[The task] The records below hold pictures; please leave those out and retype the rest exactly.
═════ Material supplied
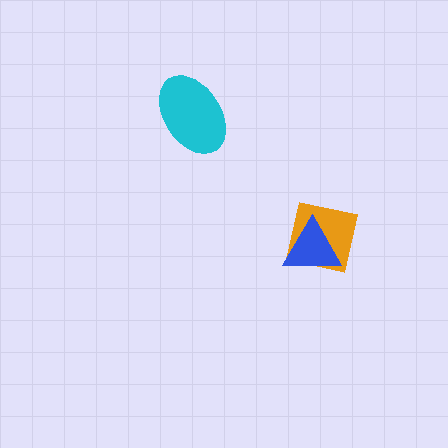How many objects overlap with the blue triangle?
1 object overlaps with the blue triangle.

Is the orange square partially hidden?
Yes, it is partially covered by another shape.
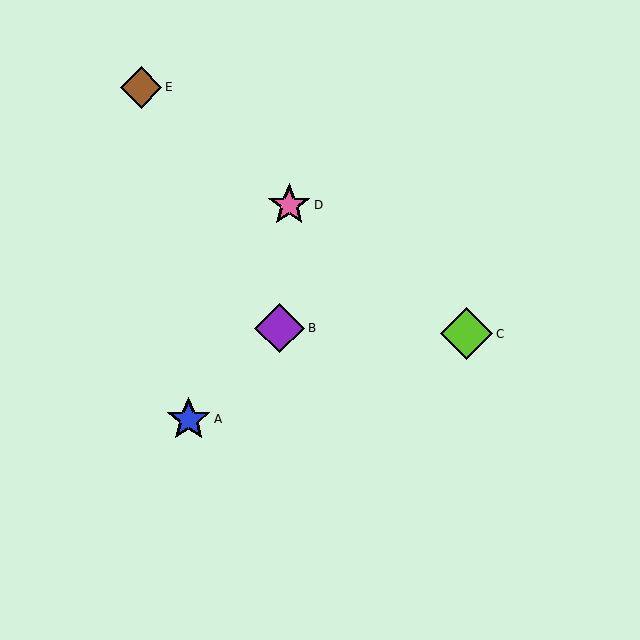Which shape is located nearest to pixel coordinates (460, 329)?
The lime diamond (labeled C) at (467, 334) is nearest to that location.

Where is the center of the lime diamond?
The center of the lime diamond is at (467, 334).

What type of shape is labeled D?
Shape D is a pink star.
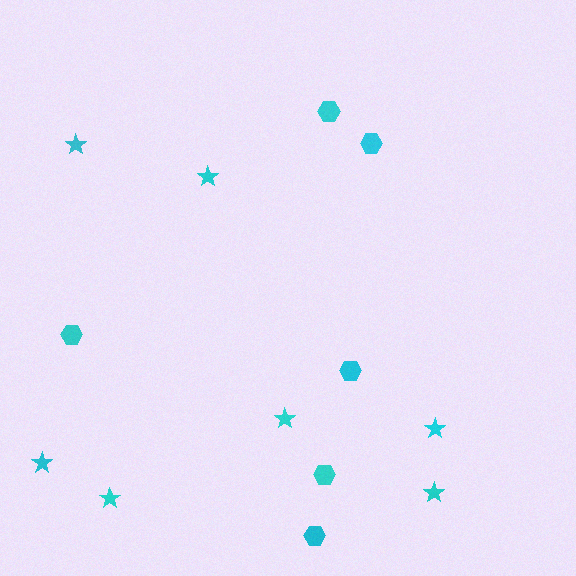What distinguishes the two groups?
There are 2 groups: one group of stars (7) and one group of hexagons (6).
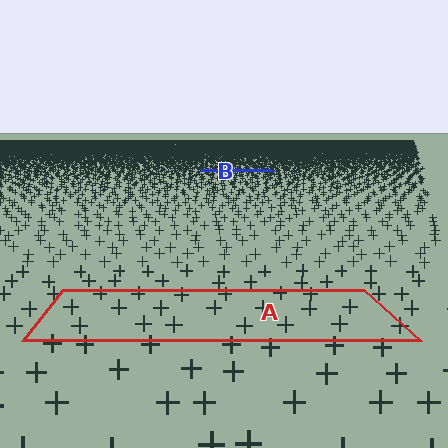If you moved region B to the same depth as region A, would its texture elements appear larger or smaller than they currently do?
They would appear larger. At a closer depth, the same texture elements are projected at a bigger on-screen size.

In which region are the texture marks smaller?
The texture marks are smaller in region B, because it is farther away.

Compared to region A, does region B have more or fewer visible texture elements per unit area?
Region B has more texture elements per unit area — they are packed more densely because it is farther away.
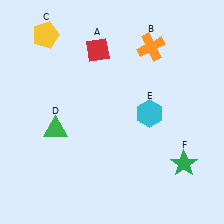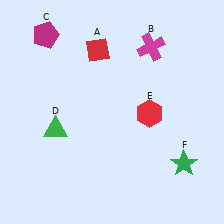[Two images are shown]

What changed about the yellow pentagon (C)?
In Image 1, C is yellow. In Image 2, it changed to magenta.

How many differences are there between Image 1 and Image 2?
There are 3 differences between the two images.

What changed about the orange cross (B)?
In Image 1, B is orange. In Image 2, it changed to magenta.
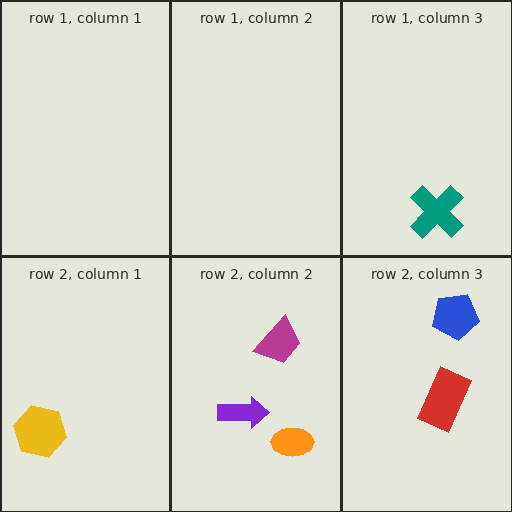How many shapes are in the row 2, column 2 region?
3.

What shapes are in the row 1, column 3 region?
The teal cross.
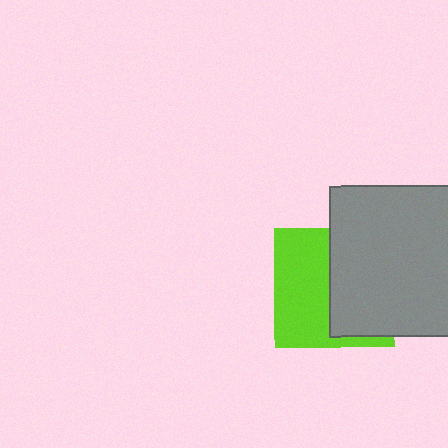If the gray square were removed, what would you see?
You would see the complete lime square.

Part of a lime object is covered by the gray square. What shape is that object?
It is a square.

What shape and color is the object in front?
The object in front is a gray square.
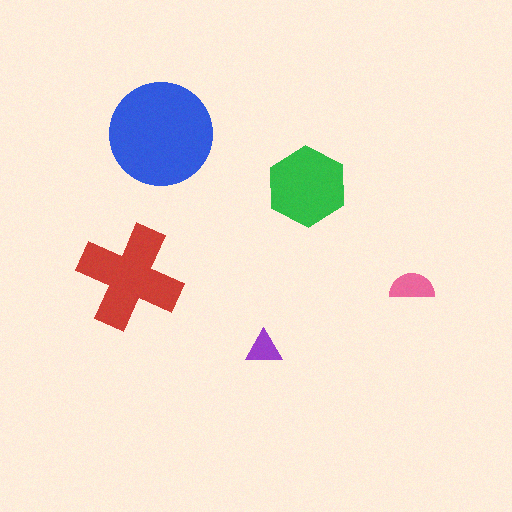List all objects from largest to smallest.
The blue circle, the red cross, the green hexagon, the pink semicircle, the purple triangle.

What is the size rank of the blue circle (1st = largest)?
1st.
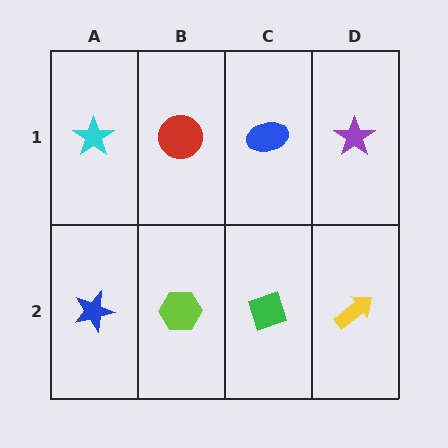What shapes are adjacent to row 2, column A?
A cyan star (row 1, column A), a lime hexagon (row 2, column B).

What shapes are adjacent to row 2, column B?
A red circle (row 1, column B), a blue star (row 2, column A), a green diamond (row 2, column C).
══════════
[Full answer]
How many objects overlap with the blue triangle?
1 object overlaps with the blue triangle.

Is the orange square partially hidden?
Yes, it is partially covered by another shape.
Which shape is located nearest to pixel coordinates (460, 329)?
The lime diamond (labeled C) at (467, 334) is nearest to that location.

Where is the center of the lime diamond?
The center of the lime diamond is at (467, 334).

What type of shape is labeled D?
Shape D is a pink star.
What distinguishes the two groups?
There are 2 groups: one group of stars (7) and one group of hexagons (6).
If you moved region B to the same depth as region A, would its texture elements appear larger or smaller than they currently do?
They would appear larger. At a closer depth, the same texture elements are projected at a bigger on-screen size.

In which region are the texture marks smaller?
The texture marks are smaller in region B, because it is farther away.

Compared to region A, does region B have more or fewer visible texture elements per unit area?
Region B has more texture elements per unit area — they are packed more densely because it is farther away.
[Two images are shown]

What changed about the yellow pentagon (C)?
In Image 1, C is yellow. In Image 2, it changed to magenta.

How many differences are there between Image 1 and Image 2?
There are 3 differences between the two images.

What changed about the orange cross (B)?
In Image 1, B is orange. In Image 2, it changed to magenta.
How many shapes are in the row 2, column 2 region?
3.

What shapes are in the row 1, column 3 region?
The teal cross.
If the gray square were removed, what would you see?
You would see the complete lime square.

Part of a lime object is covered by the gray square. What shape is that object?
It is a square.

What shape and color is the object in front?
The object in front is a gray square.
List all objects from largest to smallest.
The blue circle, the red cross, the green hexagon, the pink semicircle, the purple triangle.

What is the size rank of the blue circle (1st = largest)?
1st.
What shapes are adjacent to row 2, column A?
A cyan star (row 1, column A), a lime hexagon (row 2, column B).

What shapes are adjacent to row 2, column B?
A red circle (row 1, column B), a blue star (row 2, column A), a green diamond (row 2, column C).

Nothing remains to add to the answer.